## WRITTEN PROBLEM
Repeat the listing exactly as given, omitting every image.

## DATA FOR THE TASK
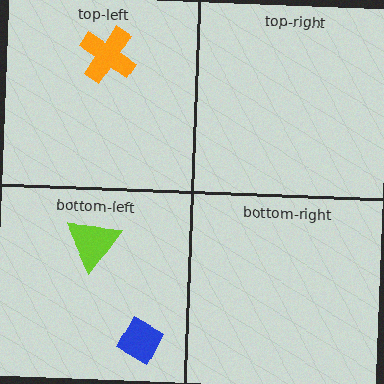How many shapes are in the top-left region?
1.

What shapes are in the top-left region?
The orange cross.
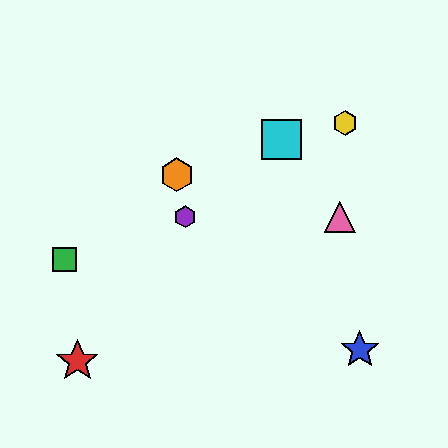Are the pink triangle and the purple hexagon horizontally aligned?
Yes, both are at y≈217.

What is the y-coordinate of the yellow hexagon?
The yellow hexagon is at y≈123.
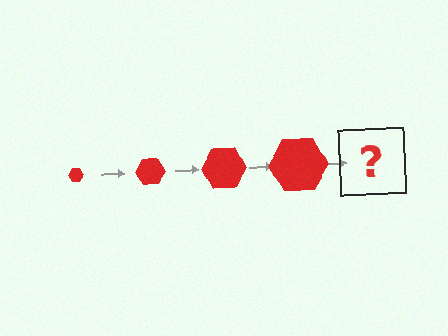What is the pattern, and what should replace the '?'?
The pattern is that the hexagon gets progressively larger each step. The '?' should be a red hexagon, larger than the previous one.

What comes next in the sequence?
The next element should be a red hexagon, larger than the previous one.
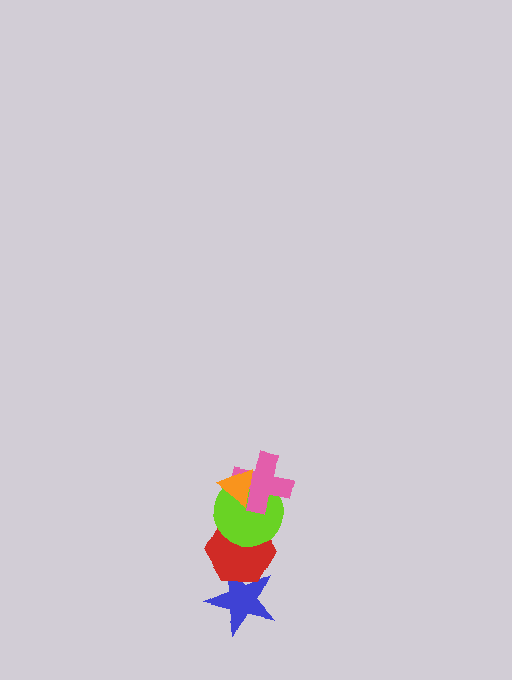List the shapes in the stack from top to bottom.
From top to bottom: the orange triangle, the pink cross, the lime circle, the red hexagon, the blue star.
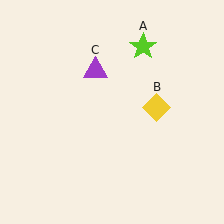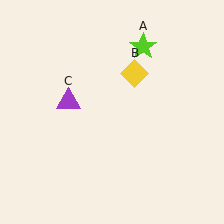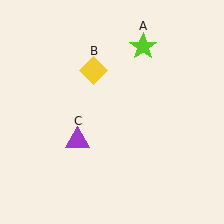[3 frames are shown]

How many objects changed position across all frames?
2 objects changed position: yellow diamond (object B), purple triangle (object C).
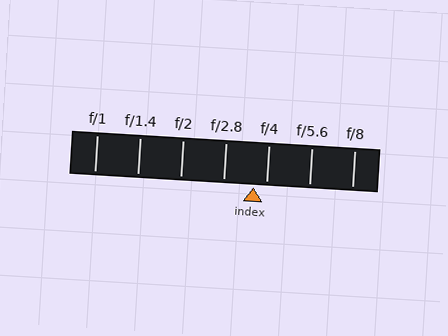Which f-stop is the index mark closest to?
The index mark is closest to f/4.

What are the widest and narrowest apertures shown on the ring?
The widest aperture shown is f/1 and the narrowest is f/8.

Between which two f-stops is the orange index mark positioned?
The index mark is between f/2.8 and f/4.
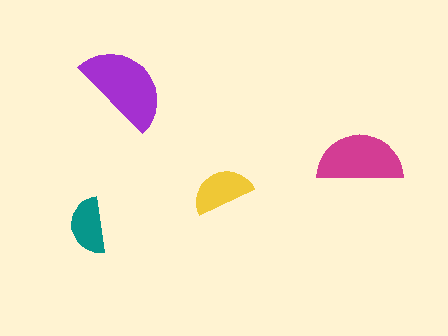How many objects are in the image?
There are 4 objects in the image.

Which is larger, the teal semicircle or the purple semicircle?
The purple one.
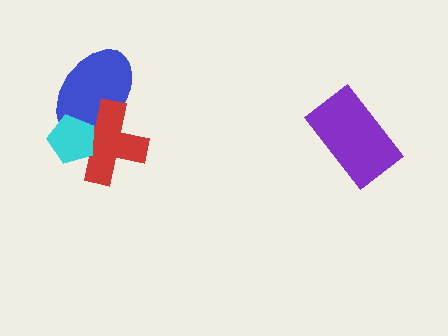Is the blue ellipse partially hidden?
Yes, it is partially covered by another shape.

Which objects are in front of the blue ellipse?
2 objects cover part of the blue ellipse: the red cross and the cyan pentagon.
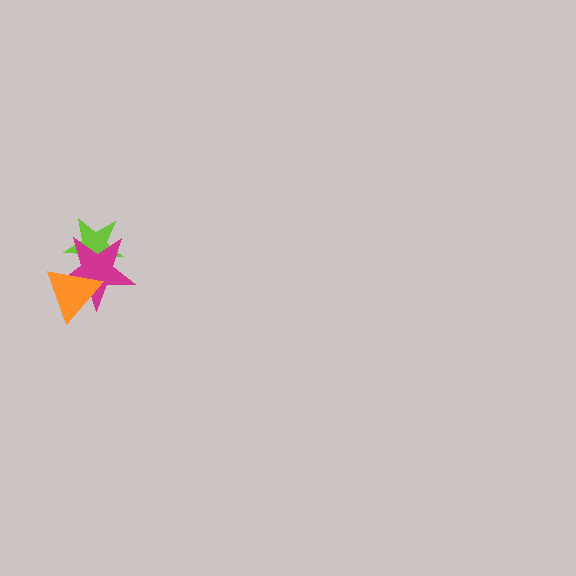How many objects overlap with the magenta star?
2 objects overlap with the magenta star.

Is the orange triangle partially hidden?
No, no other shape covers it.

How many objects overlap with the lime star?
1 object overlaps with the lime star.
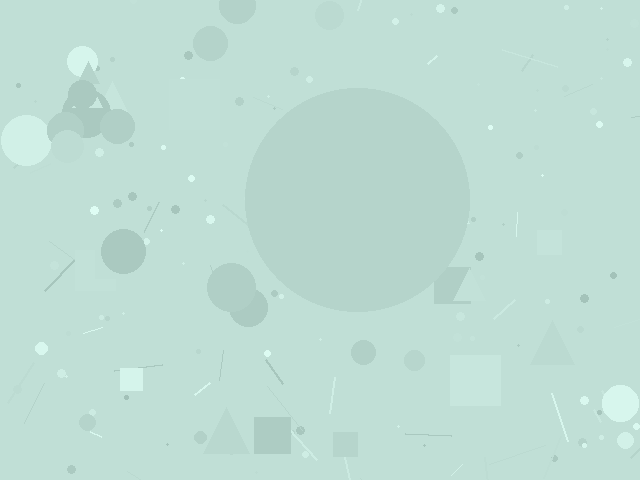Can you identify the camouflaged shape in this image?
The camouflaged shape is a circle.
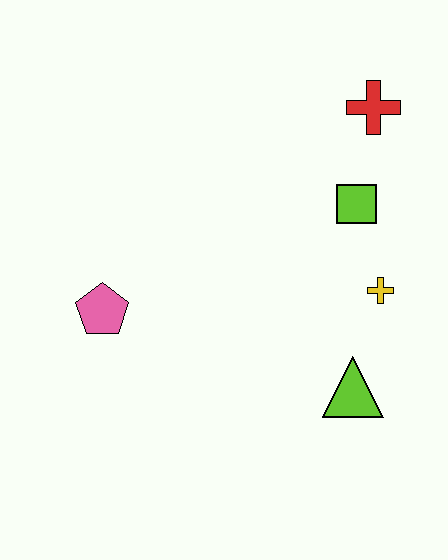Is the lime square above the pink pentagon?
Yes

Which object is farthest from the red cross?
The pink pentagon is farthest from the red cross.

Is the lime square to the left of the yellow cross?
Yes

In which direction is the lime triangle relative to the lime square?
The lime triangle is below the lime square.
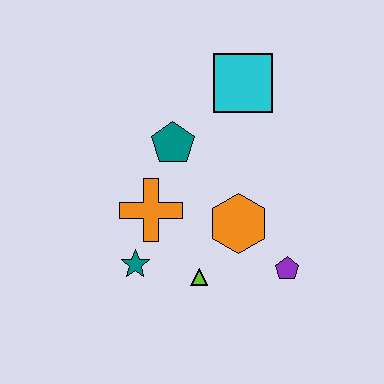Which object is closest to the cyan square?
The teal pentagon is closest to the cyan square.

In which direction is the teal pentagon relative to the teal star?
The teal pentagon is above the teal star.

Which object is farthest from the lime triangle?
The cyan square is farthest from the lime triangle.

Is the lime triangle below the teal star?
Yes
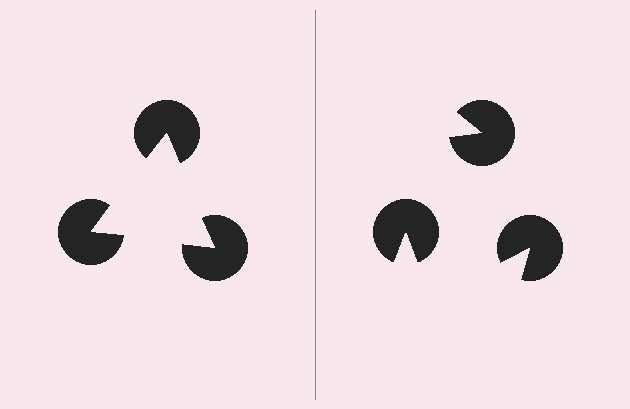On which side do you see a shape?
An illusory triangle appears on the left side. On the right side the wedge cuts are rotated, so no coherent shape forms.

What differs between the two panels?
The pac-man discs are positioned identically on both sides; only the wedge orientations differ. On the left they align to a triangle; on the right they are misaligned.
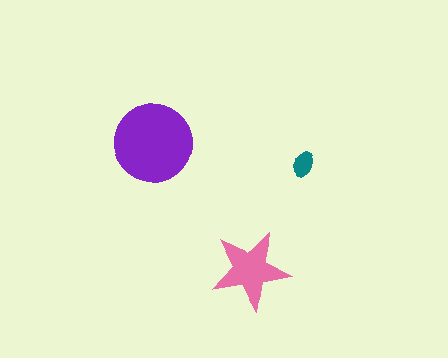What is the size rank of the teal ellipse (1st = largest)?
3rd.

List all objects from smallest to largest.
The teal ellipse, the pink star, the purple circle.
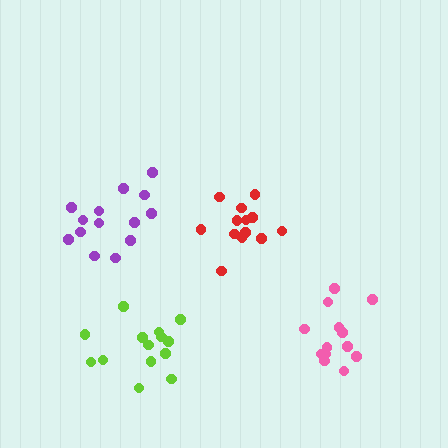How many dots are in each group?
Group 1: 14 dots, Group 2: 13 dots, Group 3: 13 dots, Group 4: 14 dots (54 total).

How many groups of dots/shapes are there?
There are 4 groups.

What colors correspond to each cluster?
The clusters are colored: lime, red, pink, purple.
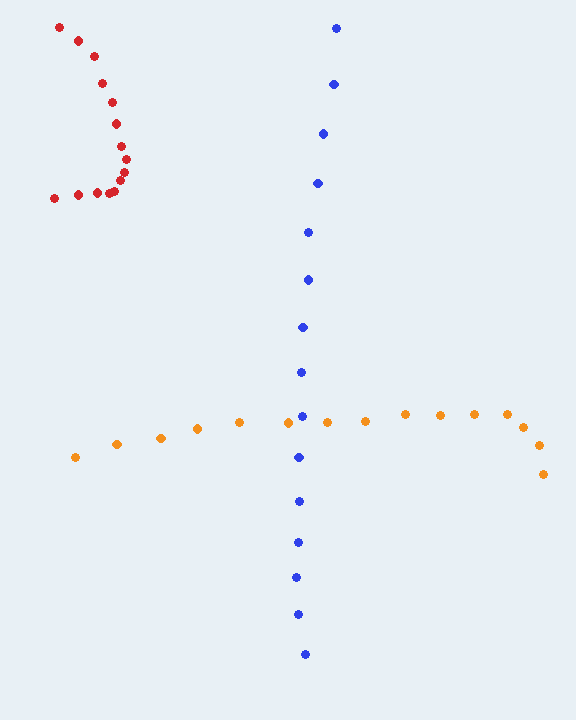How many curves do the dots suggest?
There are 3 distinct paths.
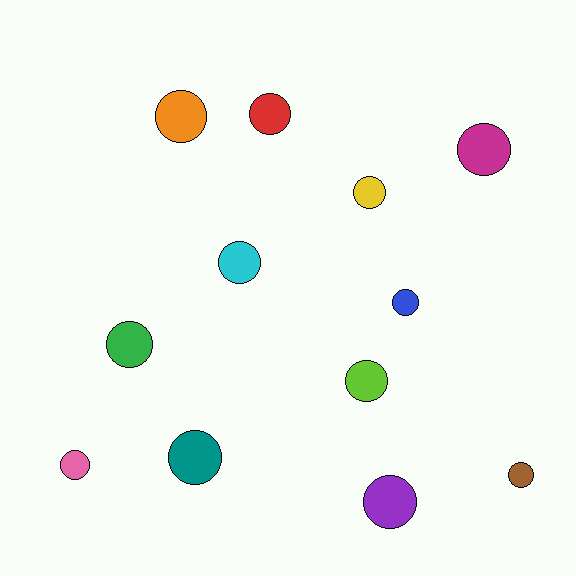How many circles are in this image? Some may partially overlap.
There are 12 circles.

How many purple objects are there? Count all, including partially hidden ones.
There is 1 purple object.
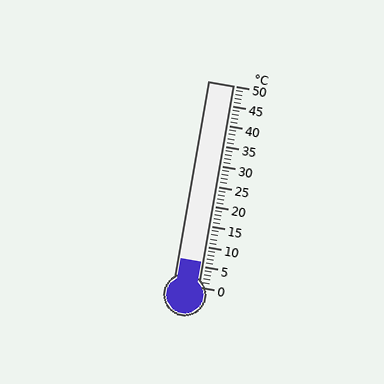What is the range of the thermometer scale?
The thermometer scale ranges from 0°C to 50°C.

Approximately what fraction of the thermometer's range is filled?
The thermometer is filled to approximately 10% of its range.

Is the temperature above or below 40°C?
The temperature is below 40°C.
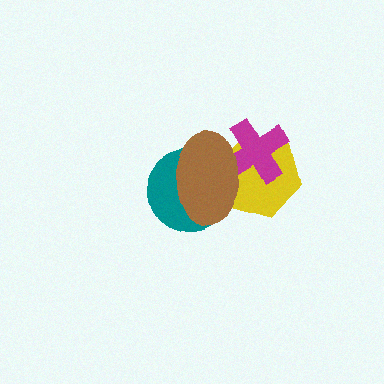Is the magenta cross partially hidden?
Yes, it is partially covered by another shape.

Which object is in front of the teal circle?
The brown ellipse is in front of the teal circle.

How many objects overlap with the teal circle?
2 objects overlap with the teal circle.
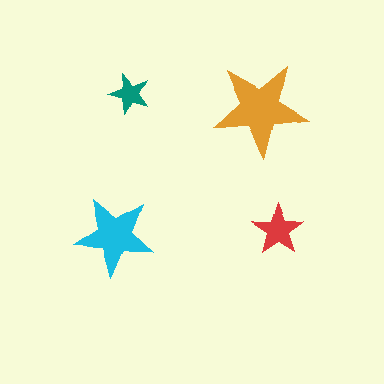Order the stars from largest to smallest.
the orange one, the cyan one, the red one, the teal one.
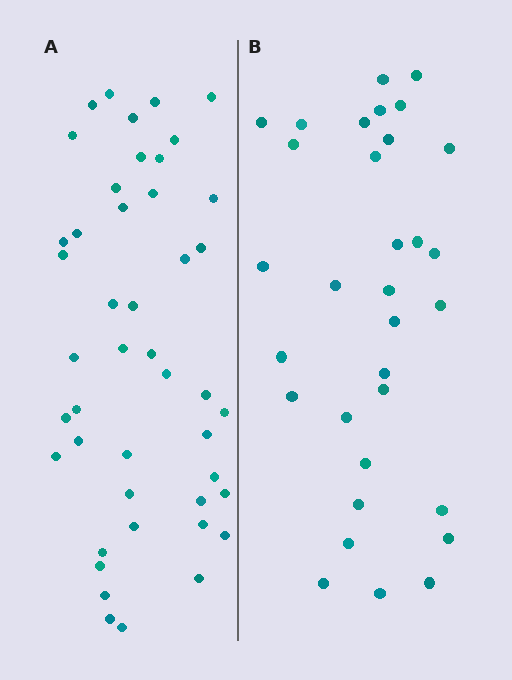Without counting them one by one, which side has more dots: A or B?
Region A (the left region) has more dots.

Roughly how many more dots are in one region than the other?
Region A has approximately 15 more dots than region B.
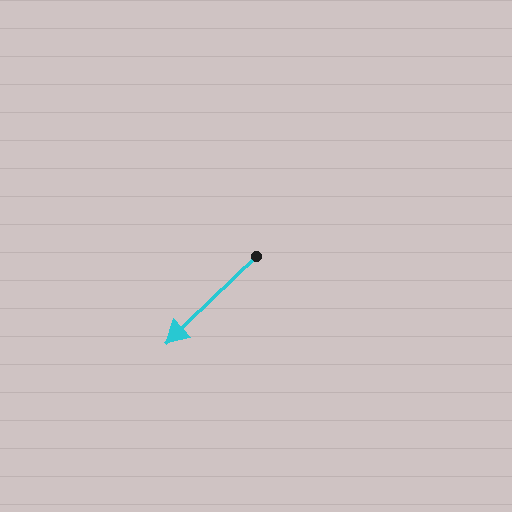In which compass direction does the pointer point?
Southwest.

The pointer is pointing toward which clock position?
Roughly 8 o'clock.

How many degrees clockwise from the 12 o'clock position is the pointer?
Approximately 226 degrees.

## OUTPUT OF THE EXERCISE
How many shapes are in the top-left region?
1.

What shapes are in the top-left region?
The orange cross.
Are the pink triangle and the purple hexagon horizontally aligned?
Yes, both are at y≈217.

What is the y-coordinate of the yellow hexagon?
The yellow hexagon is at y≈123.
What is the pattern, and what should replace the '?'?
The pattern is that the hexagon gets progressively larger each step. The '?' should be a red hexagon, larger than the previous one.

What comes next in the sequence?
The next element should be a red hexagon, larger than the previous one.
List the shapes in the stack from top to bottom.
From top to bottom: the orange triangle, the pink cross, the lime circle, the red hexagon, the blue star.
[3 frames are shown]

How many objects changed position across all frames?
2 objects changed position: yellow diamond (object B), purple triangle (object C).
Which f-stop is the index mark closest to?
The index mark is closest to f/4.

What are the widest and narrowest apertures shown on the ring?
The widest aperture shown is f/1 and the narrowest is f/8.

Between which two f-stops is the orange index mark positioned?
The index mark is between f/2.8 and f/4.
How many objects are in the image?
There are 4 objects in the image.

Which is larger, the teal semicircle or the purple semicircle?
The purple one.
Is the blue ellipse partially hidden?
Yes, it is partially covered by another shape.

Which objects are in front of the blue ellipse?
2 objects cover part of the blue ellipse: the red cross and the cyan pentagon.
How many objects overlap with the magenta star?
2 objects overlap with the magenta star.

Is the orange triangle partially hidden?
No, no other shape covers it.

How many objects overlap with the lime star?
1 object overlaps with the lime star.
Can you identify the camouflaged shape in this image?
The camouflaged shape is a circle.
Is the lime square above the pink pentagon?
Yes

Which object is farthest from the red cross?
The pink pentagon is farthest from the red cross.

Is the lime square to the left of the yellow cross?
Yes

In which direction is the lime triangle relative to the lime square?
The lime triangle is below the lime square.
Which object is closest to the cyan square?
The teal pentagon is closest to the cyan square.

In which direction is the teal pentagon relative to the teal star?
The teal pentagon is above the teal star.

Which object is farthest from the lime triangle?
The cyan square is farthest from the lime triangle.

Is the lime triangle below the teal star?
Yes
On which side do you see a shape?
An illusory triangle appears on the left side. On the right side the wedge cuts are rotated, so no coherent shape forms.

What differs between the two panels?
The pac-man discs are positioned identically on both sides; only the wedge orientations differ. On the left they align to a triangle; on the right they are misaligned.
What is the size rank of the teal ellipse (1st = largest)?
3rd.

List all objects from smallest to largest.
The teal ellipse, the pink star, the purple circle.
How many dots are in each group?
Group 1: 14 dots, Group 2: 13 dots, Group 3: 13 dots, Group 4: 14 dots (54 total).

How many groups of dots/shapes are there?
There are 4 groups.

What colors correspond to each cluster?
The clusters are colored: lime, red, pink, purple.
How many curves do the dots suggest?
There are 3 distinct paths.
How many circles are in this image? Some may partially overlap.
There are 12 circles.

How many purple objects are there? Count all, including partially hidden ones.
There is 1 purple object.
What is the range of the thermometer scale?
The thermometer scale ranges from 0°C to 50°C.

Approximately what fraction of the thermometer's range is filled?
The thermometer is filled to approximately 10% of its range.

Is the temperature above or below 40°C?
The temperature is below 40°C.
Is the magenta cross partially hidden?
Yes, it is partially covered by another shape.

Which object is in front of the teal circle?
The brown ellipse is in front of the teal circle.

How many objects overlap with the teal circle?
2 objects overlap with the teal circle.
Order the stars from largest to smallest.
the orange one, the cyan one, the red one, the teal one.
Without counting them one by one, which side has more dots: A or B?
Region A (the left region) has more dots.

Roughly how many more dots are in one region than the other?
Region A has approximately 15 more dots than region B.
In which compass direction does the pointer point?
Southwest.

The pointer is pointing toward which clock position?
Roughly 8 o'clock.

How many degrees clockwise from the 12 o'clock position is the pointer?
Approximately 226 degrees.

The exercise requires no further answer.